## What is being asked
Copy exactly the lines from the line holding "Can you identify" through the end of the material, and no others; pictures stay out.
%%
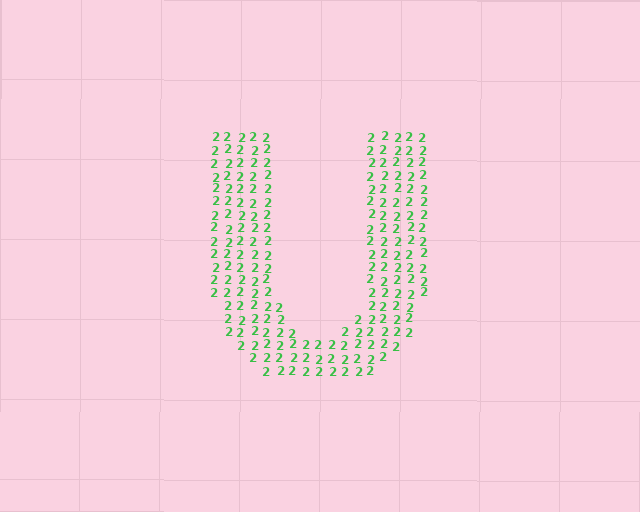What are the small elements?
The small elements are digit 2's.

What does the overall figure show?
The overall figure shows the letter U.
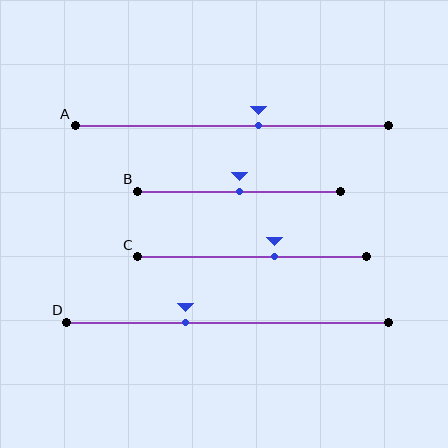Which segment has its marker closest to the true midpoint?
Segment B has its marker closest to the true midpoint.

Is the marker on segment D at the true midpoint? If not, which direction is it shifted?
No, the marker on segment D is shifted to the left by about 13% of the segment length.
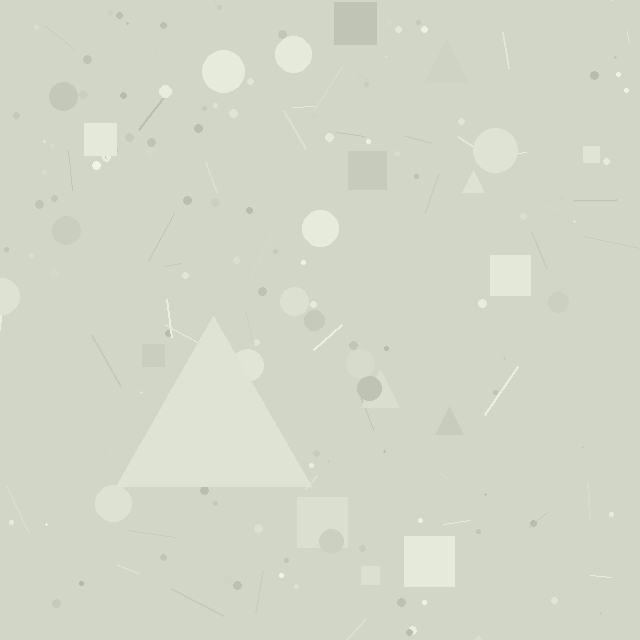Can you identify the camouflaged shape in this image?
The camouflaged shape is a triangle.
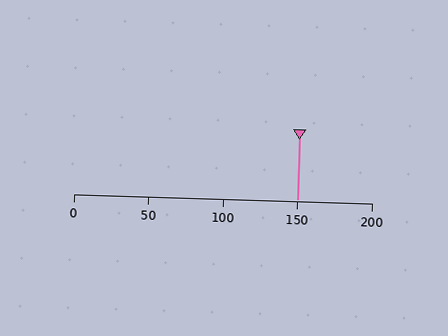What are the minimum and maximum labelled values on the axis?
The axis runs from 0 to 200.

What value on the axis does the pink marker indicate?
The marker indicates approximately 150.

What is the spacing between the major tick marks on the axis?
The major ticks are spaced 50 apart.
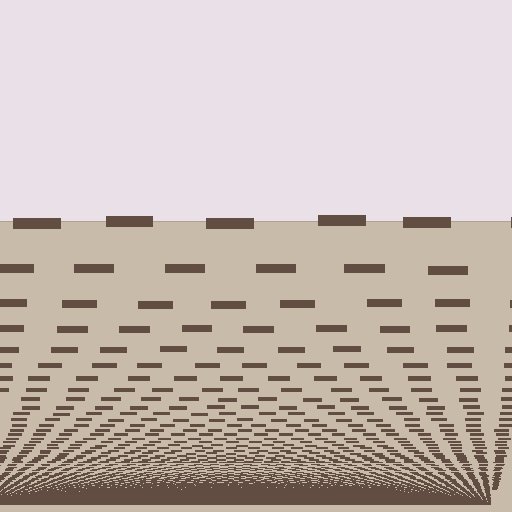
%%
## Your response
Can you identify the camouflaged shape in this image?
The camouflaged shape is a triangle.
What are the minimum and maximum labelled values on the axis?
The axis runs from 0 to 200.

What value on the axis does the pink marker indicate?
The marker indicates approximately 150.

What is the spacing between the major tick marks on the axis?
The major ticks are spaced 50 apart.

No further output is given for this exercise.